— DIRECTIONS —
Your task is to transcribe the data in full.

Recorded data
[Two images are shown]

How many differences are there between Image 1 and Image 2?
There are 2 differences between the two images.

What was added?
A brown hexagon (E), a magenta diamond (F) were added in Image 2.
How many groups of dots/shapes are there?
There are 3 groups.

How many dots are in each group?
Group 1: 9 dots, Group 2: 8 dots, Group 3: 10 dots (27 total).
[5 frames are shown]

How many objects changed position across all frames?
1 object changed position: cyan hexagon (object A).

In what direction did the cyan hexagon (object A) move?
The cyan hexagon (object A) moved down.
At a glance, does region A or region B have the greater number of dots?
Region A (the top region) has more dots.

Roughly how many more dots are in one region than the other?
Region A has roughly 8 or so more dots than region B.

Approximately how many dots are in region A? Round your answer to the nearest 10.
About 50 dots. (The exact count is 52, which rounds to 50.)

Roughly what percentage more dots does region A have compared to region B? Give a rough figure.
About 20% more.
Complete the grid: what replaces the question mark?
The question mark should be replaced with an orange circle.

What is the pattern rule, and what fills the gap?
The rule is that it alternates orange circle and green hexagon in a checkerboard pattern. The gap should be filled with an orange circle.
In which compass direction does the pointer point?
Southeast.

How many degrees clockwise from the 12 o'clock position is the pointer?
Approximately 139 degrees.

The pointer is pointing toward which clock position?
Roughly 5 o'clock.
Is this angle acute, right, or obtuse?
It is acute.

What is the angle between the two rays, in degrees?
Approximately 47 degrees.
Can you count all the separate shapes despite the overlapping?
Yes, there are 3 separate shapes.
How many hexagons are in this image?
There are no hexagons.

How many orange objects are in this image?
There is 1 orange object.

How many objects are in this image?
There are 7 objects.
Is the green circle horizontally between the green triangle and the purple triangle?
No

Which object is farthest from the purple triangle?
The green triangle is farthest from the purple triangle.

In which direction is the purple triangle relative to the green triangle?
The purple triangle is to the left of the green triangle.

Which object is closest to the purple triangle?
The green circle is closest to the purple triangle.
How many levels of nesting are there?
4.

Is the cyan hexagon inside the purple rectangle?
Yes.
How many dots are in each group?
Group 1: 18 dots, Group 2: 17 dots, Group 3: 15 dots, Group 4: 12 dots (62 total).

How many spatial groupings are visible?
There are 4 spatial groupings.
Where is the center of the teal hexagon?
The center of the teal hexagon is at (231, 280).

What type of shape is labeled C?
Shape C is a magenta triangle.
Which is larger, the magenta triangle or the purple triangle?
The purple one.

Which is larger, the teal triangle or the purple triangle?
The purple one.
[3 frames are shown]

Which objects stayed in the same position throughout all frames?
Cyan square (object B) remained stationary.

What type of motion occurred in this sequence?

— WRITTEN ANSWER —
[Two images are shown]

How many differences are there between Image 1 and Image 2?
There are 2 differences between the two images.

What was added?
A brown hexagon (E), a magenta diamond (F) were added in Image 2.
How many groups of dots/shapes are there?
There are 3 groups.

How many dots are in each group?
Group 1: 9 dots, Group 2: 8 dots, Group 3: 10 dots (27 total).
[5 frames are shown]

How many objects changed position across all frames?
1 object changed position: cyan hexagon (object A).

In what direction did the cyan hexagon (object A) move?
The cyan hexagon (object A) moved down.
At a glance, does region A or region B have the greater number of dots?
Region A (the top region) has more dots.

Roughly how many more dots are in one region than the other?
Region A has roughly 8 or so more dots than region B.

Approximately how many dots are in region A? Round your answer to the nearest 10.
About 50 dots. (The exact count is 52, which rounds to 50.)

Roughly what percentage more dots does region A have compared to region B? Give a rough figure.
About 20% more.
Complete the grid: what replaces the question mark?
The question mark should be replaced with an orange circle.

What is the pattern rule, and what fills the gap?
The rule is that it alternates orange circle and green hexagon in a checkerboard pattern. The gap should be filled with an orange circle.
In which compass direction does the pointer point?
Southeast.

How many degrees clockwise from the 12 o'clock position is the pointer?
Approximately 139 degrees.

The pointer is pointing toward which clock position?
Roughly 5 o'clock.
Is this angle acute, right, or obtuse?
It is acute.

What is the angle between the two rays, in degrees?
Approximately 47 degrees.
Can you count all the separate shapes despite the overlapping?
Yes, there are 3 separate shapes.
How many hexagons are in this image?
There are no hexagons.

How many orange objects are in this image?
There is 1 orange object.

How many objects are in this image?
There are 7 objects.
Is the green circle horizontally between the green triangle and the purple triangle?
No

Which object is farthest from the purple triangle?
The green triangle is farthest from the purple triangle.

In which direction is the purple triangle relative to the green triangle?
The purple triangle is to the left of the green triangle.

Which object is closest to the purple triangle?
The green circle is closest to the purple triangle.
How many levels of nesting are there?
4.

Is the cyan hexagon inside the purple rectangle?
Yes.
How many dots are in each group?
Group 1: 18 dots, Group 2: 17 dots, Group 3: 15 dots, Group 4: 12 dots (62 total).

How many spatial groupings are visible?
There are 4 spatial groupings.
Where is the center of the teal hexagon?
The center of the teal hexagon is at (231, 280).

What type of shape is labeled C?
Shape C is a magenta triangle.
Which is larger, the magenta triangle or the purple triangle?
The purple one.

Which is larger, the teal triangle or the purple triangle?
The purple one.
[3 frames are shown]

Which objects stayed in the same position throughout all frames?
Cyan square (object B) remained stationary.

What type of motion occurred in this sequence?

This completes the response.